→ WHAT IS ASKED:
Take the line with "List the colors" and every line after it, through the end of the listing, and give them again exactly, pictures excluded.

·····

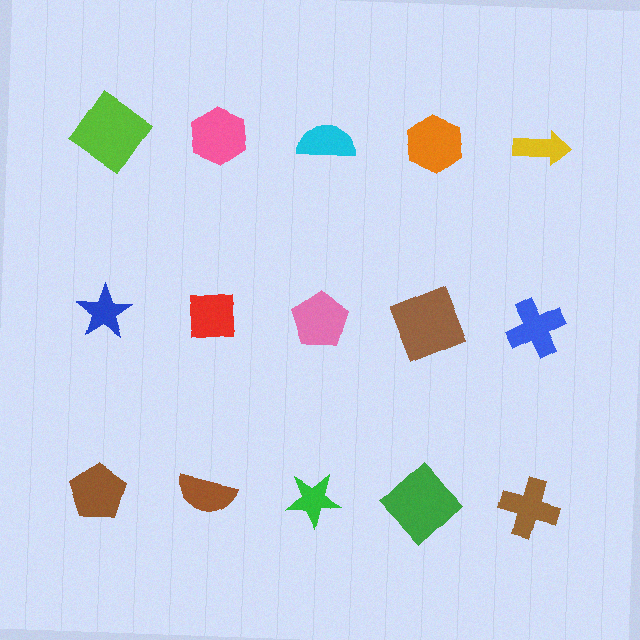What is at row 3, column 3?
A green star.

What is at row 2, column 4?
A brown square.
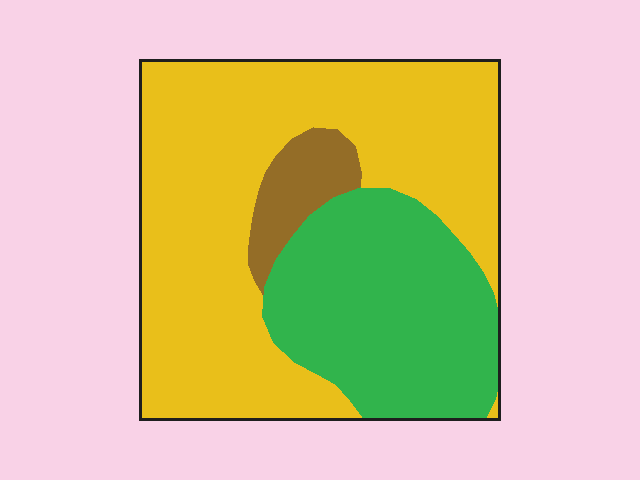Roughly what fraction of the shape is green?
Green covers 32% of the shape.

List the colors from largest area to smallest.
From largest to smallest: yellow, green, brown.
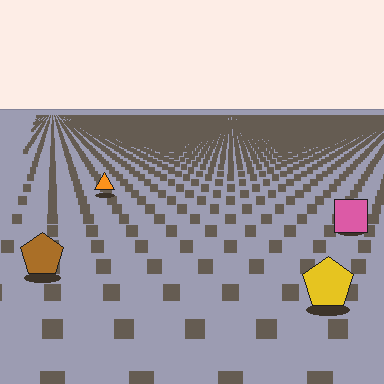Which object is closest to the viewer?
The yellow pentagon is closest. The texture marks near it are larger and more spread out.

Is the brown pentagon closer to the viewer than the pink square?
Yes. The brown pentagon is closer — you can tell from the texture gradient: the ground texture is coarser near it.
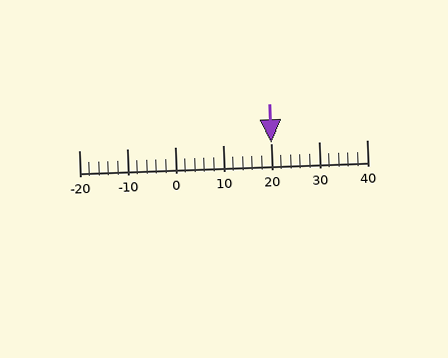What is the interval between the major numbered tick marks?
The major tick marks are spaced 10 units apart.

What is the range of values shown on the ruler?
The ruler shows values from -20 to 40.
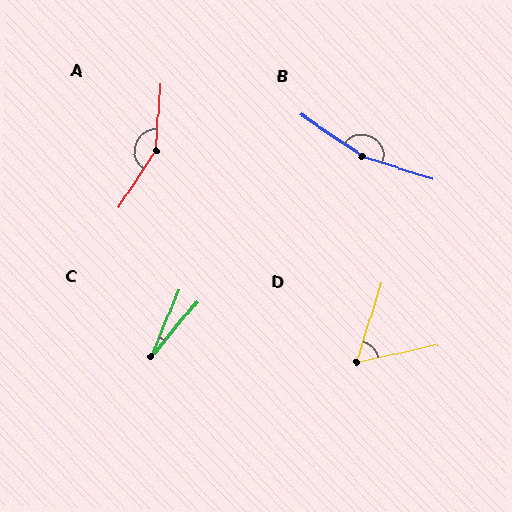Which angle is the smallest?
C, at approximately 18 degrees.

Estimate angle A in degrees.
Approximately 151 degrees.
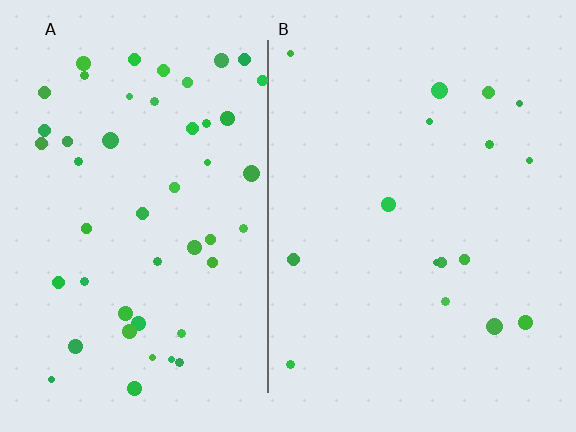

·····

→ COMPLETED TASK:
List the colors from largest area to smallest.
From largest to smallest: yellow, green, brown.
Which object is closest to the viewer?
The yellow pentagon is closest. The texture marks near it are larger and more spread out.

Is the brown pentagon closer to the viewer than the pink square?
Yes. The brown pentagon is closer — you can tell from the texture gradient: the ground texture is coarser near it.
What is the interval between the major numbered tick marks?
The major tick marks are spaced 10 units apart.

What is the range of values shown on the ruler?
The ruler shows values from -20 to 40.
Which angle is the smallest?
C, at approximately 18 degrees.

Estimate angle A in degrees.
Approximately 151 degrees.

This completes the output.